──────── RECORDED DATA
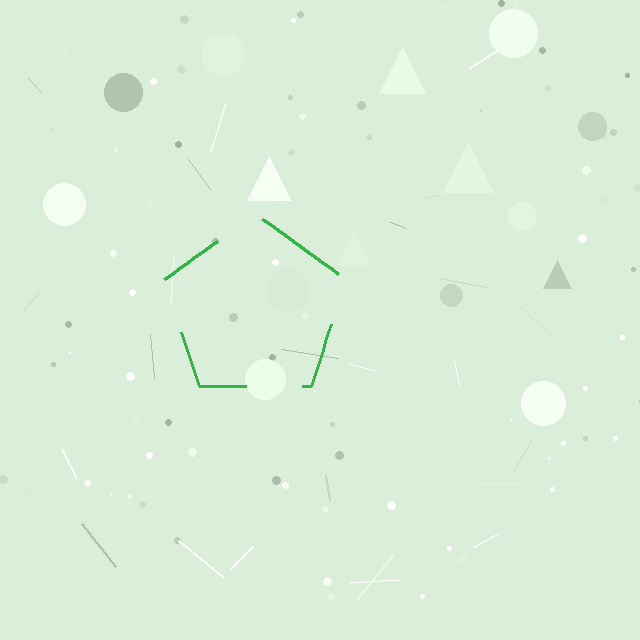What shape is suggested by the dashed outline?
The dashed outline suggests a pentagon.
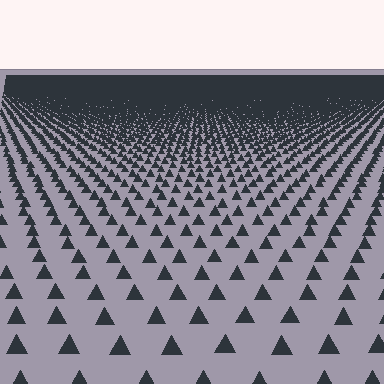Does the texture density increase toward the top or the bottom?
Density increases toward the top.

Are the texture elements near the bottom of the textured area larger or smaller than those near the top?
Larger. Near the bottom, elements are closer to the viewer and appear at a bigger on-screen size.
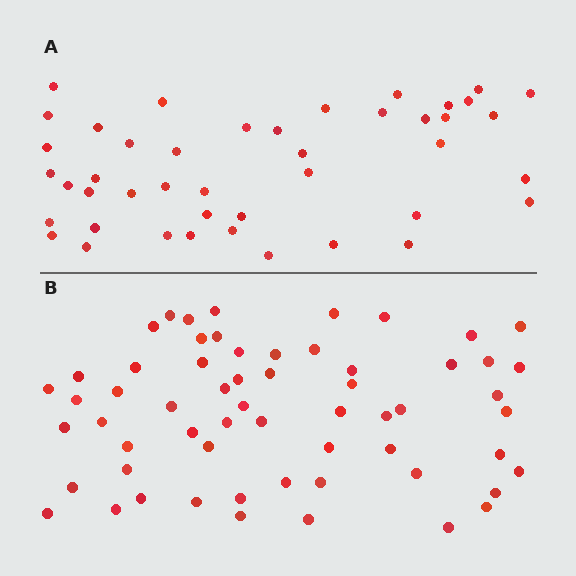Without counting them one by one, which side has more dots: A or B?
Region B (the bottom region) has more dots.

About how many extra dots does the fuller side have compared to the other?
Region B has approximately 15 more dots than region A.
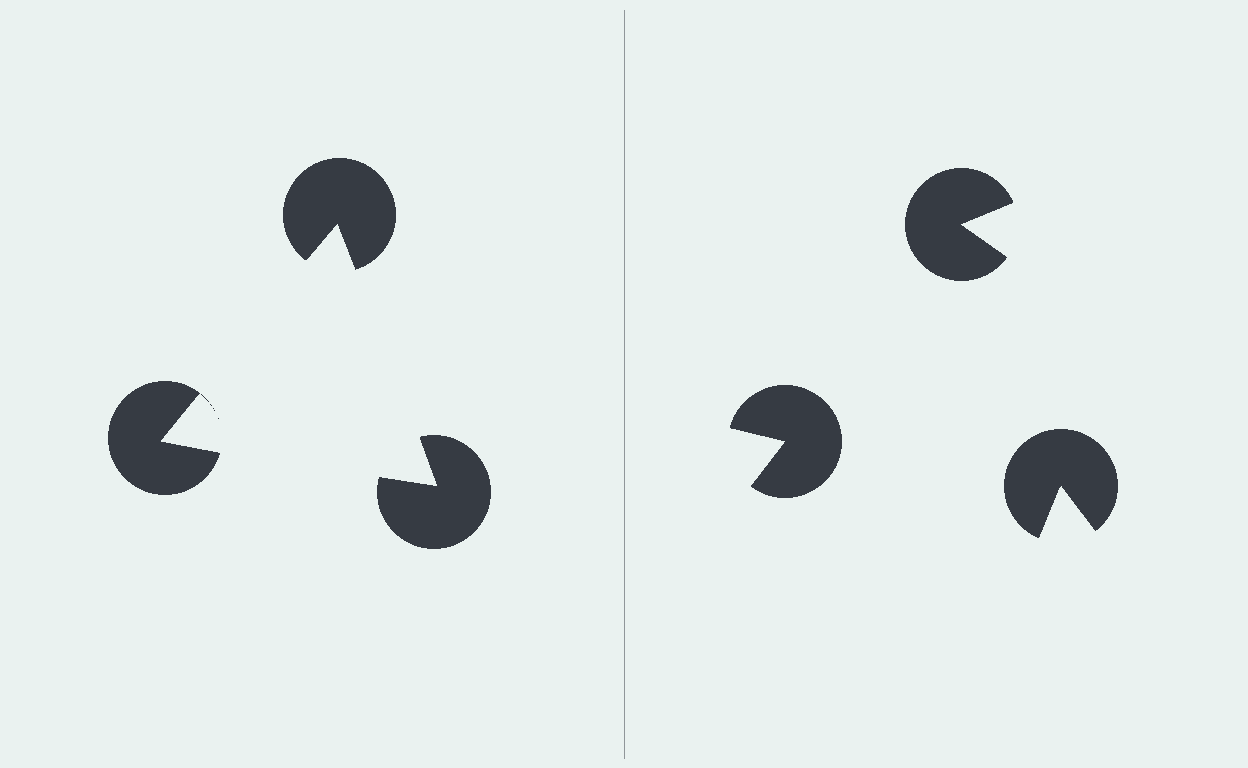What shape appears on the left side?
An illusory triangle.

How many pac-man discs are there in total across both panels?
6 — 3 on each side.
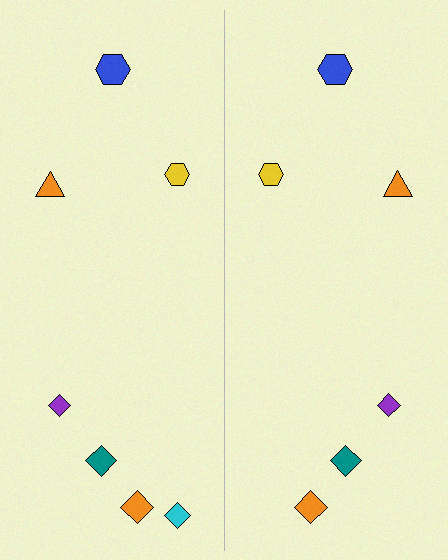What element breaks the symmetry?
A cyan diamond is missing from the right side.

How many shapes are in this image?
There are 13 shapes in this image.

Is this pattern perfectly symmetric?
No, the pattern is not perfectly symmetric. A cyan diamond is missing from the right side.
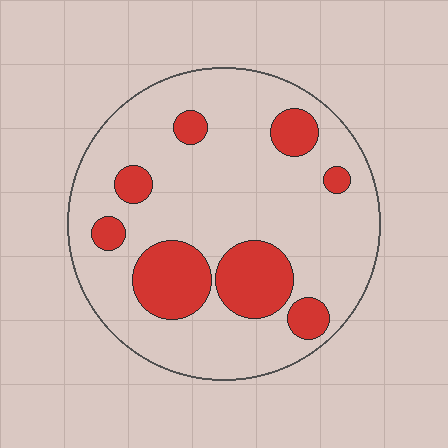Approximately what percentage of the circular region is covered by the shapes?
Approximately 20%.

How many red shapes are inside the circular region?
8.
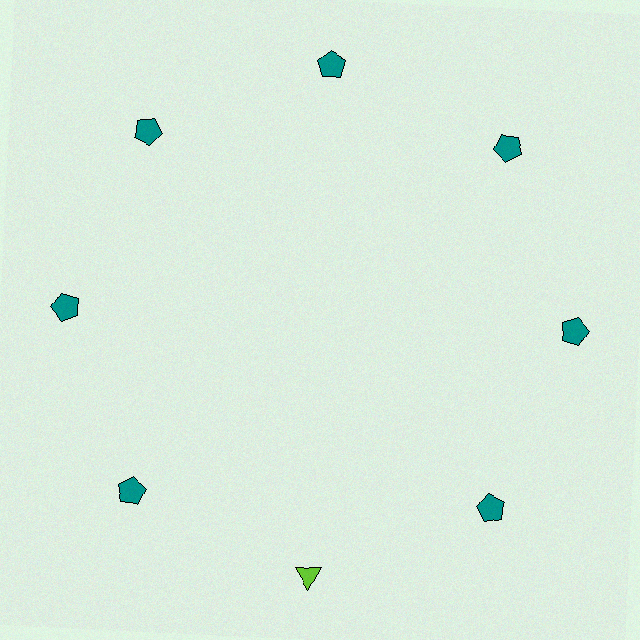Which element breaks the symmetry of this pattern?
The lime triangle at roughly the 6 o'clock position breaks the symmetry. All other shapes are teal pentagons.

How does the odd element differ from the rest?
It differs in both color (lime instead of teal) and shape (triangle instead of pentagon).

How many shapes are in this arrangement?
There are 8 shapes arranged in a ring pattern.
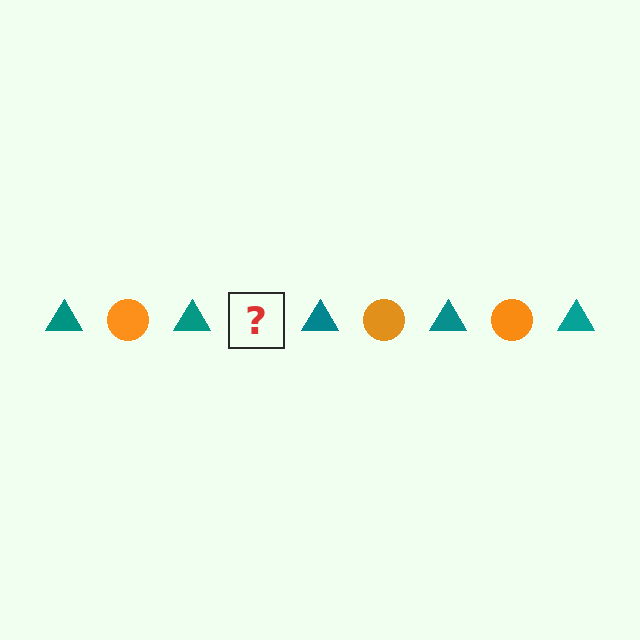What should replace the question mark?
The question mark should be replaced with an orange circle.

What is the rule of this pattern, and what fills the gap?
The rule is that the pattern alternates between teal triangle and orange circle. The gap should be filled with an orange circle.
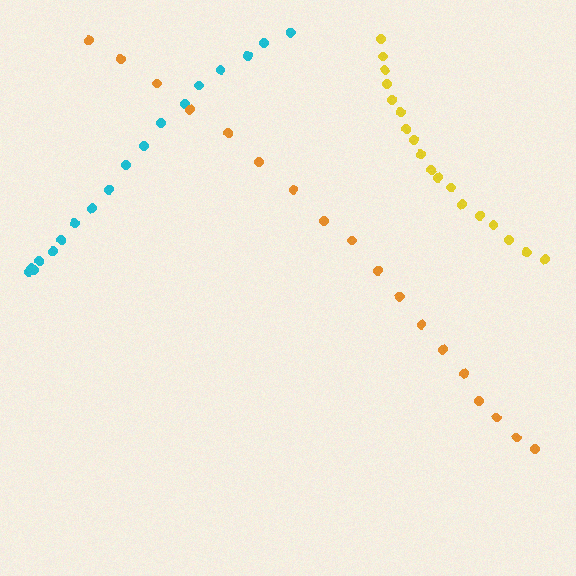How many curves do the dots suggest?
────────────────
──────── RECORDED DATA
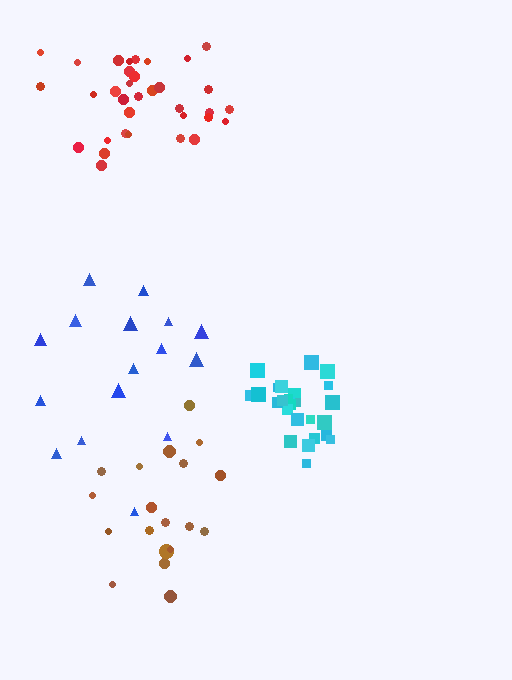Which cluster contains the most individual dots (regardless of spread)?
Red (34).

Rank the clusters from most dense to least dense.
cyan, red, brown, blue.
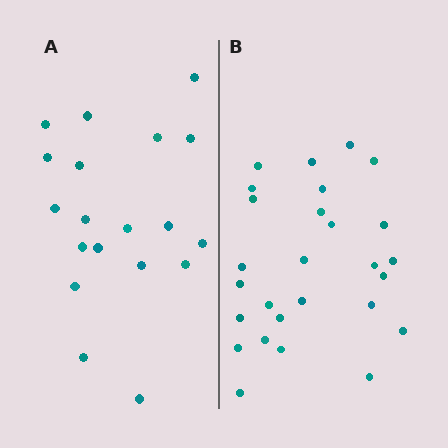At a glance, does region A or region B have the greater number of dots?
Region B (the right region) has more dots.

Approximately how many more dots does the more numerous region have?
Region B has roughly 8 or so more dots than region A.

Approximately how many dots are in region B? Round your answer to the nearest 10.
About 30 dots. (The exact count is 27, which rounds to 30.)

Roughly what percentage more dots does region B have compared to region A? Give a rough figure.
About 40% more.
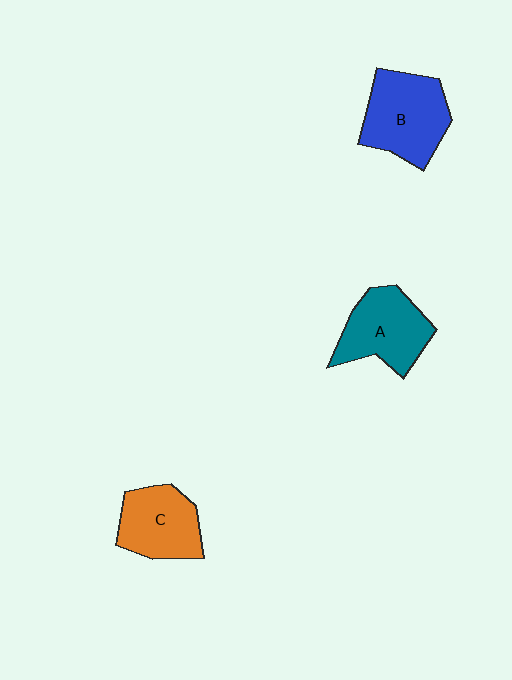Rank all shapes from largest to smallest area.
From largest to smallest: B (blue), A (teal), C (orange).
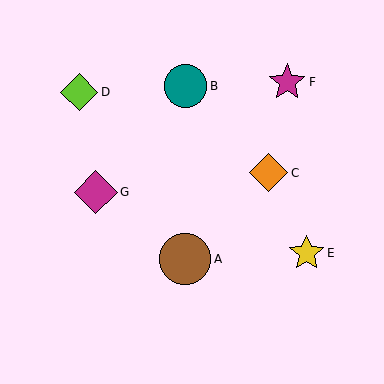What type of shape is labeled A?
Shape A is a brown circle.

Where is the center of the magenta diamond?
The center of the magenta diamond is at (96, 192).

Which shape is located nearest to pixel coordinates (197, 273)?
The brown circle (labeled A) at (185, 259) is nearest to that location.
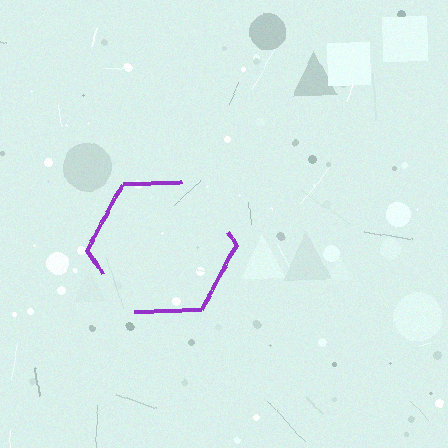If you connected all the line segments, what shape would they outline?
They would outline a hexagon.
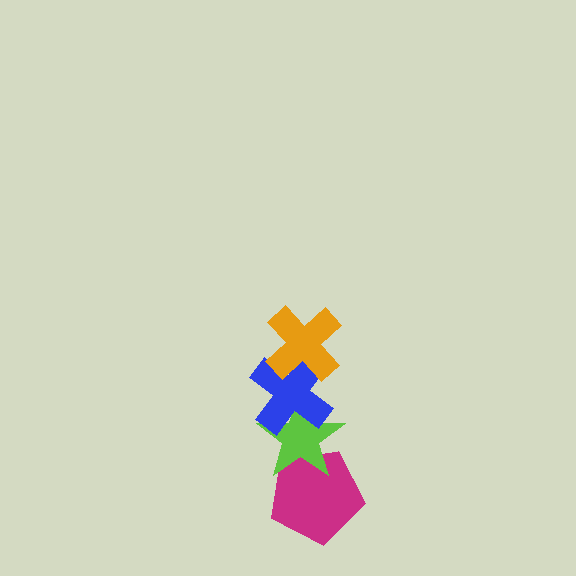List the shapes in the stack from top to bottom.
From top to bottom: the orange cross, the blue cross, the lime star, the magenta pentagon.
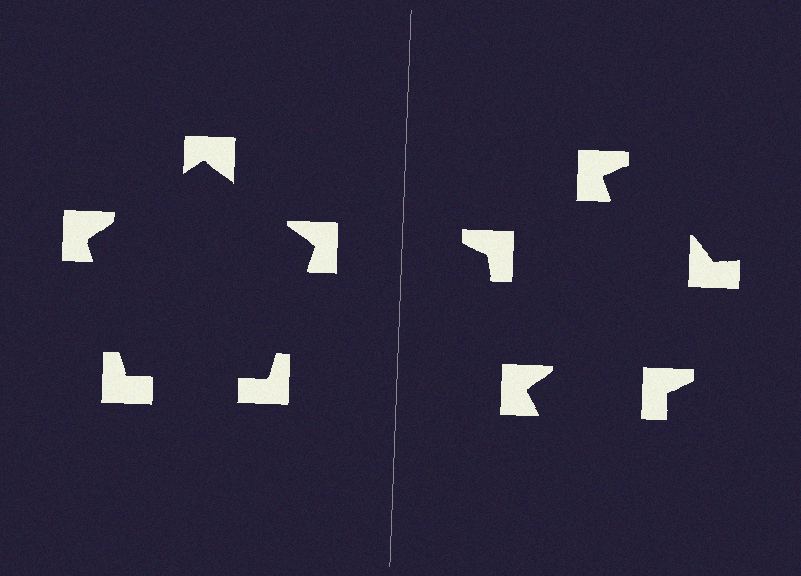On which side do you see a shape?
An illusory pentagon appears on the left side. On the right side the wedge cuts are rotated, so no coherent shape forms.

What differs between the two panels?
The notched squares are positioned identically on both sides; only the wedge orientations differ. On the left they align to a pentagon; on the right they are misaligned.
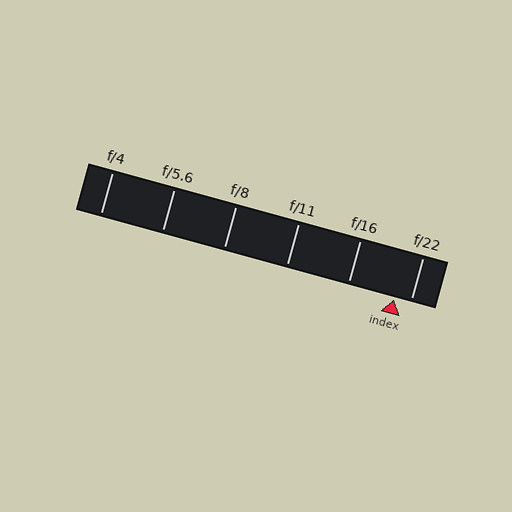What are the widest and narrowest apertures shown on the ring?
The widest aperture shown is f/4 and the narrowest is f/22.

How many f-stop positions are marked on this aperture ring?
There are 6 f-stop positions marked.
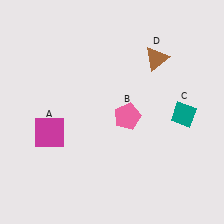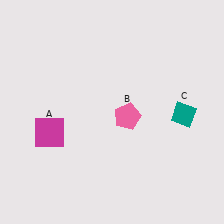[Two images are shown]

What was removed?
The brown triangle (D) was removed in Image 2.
────────────────
*TASK STATEMENT:*
Copy the part that starts at the line with "What is the" and finishes at the line with "How many curves do the dots suggest?", both included, and nothing more. Pictures are left out.

*CORRECT ANSWER:*
What is the rule of this pattern, and what fills the gap?
The rule is that the pattern alternates between teal triangle and orange circle. The gap should be filled with an orange circle.
How many curves do the dots suggest?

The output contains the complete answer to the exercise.